[WHAT IS BEING ASKED]:
Beginning with the line that contains "Is this angle acute, right, or obtuse?", retype the entries below exactly, ending with the line that contains "What shape is". Leave out any pictures.

[GIVEN INFORMATION]:
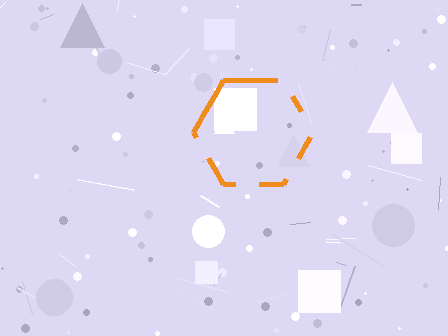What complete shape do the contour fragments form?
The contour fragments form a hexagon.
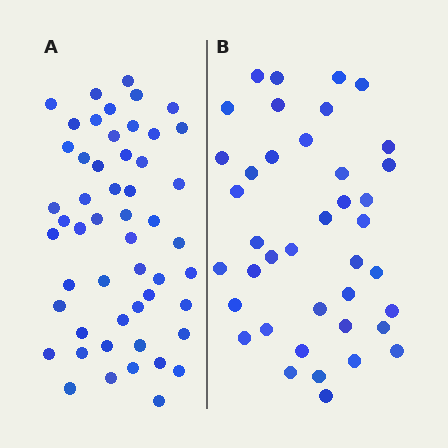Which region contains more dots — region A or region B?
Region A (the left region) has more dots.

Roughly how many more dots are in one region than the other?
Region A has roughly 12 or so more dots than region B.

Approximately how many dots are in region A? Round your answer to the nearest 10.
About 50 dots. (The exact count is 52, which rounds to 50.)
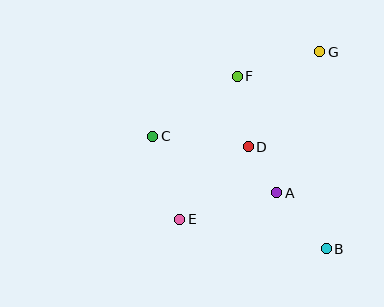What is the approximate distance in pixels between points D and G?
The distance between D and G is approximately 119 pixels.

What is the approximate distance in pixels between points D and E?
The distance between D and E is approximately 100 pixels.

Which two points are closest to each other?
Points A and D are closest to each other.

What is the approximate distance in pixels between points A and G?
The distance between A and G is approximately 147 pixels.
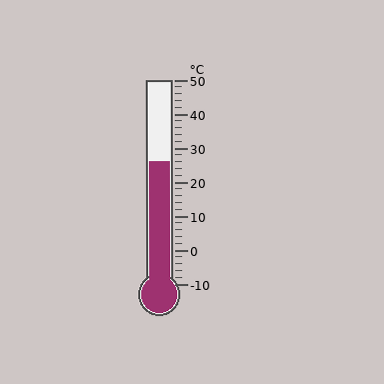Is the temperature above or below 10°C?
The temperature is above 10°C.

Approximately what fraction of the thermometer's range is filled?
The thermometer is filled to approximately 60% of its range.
---
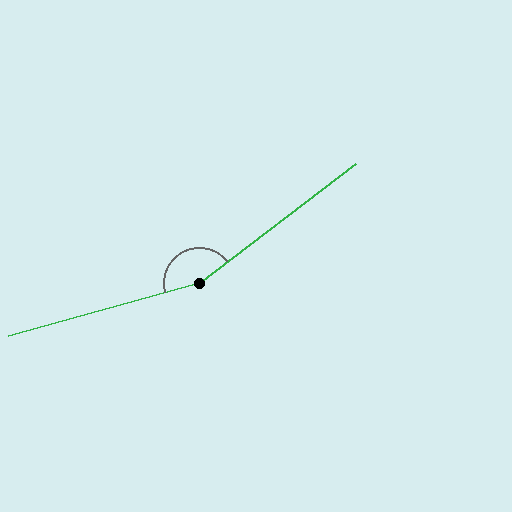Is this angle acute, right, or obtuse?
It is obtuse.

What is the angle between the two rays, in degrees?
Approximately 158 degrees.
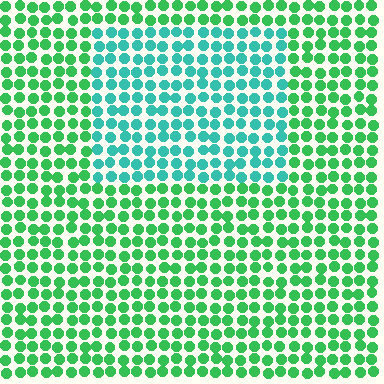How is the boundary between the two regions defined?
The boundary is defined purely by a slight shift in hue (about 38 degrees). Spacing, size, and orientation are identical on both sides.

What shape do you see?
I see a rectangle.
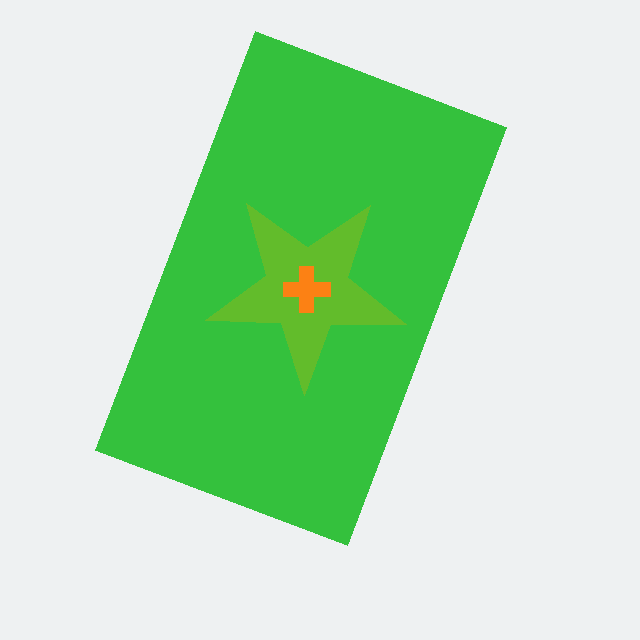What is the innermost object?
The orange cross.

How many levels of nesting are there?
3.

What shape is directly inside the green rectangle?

[PROBLEM SOLUTION]:
Is this angle acute, right, or obtuse?
It is obtuse.

What is the angle between the two rays, in degrees?
Approximately 158 degrees.
How is the boundary between the two regions defined?
The boundary is defined purely by a slight shift in hue (about 38 degrees). Spacing, size, and orientation are identical on both sides.

What shape do you see?
I see a rectangle.
What is the innermost object?
The orange cross.

How many levels of nesting are there?
3.

What shape is directly inside the green rectangle?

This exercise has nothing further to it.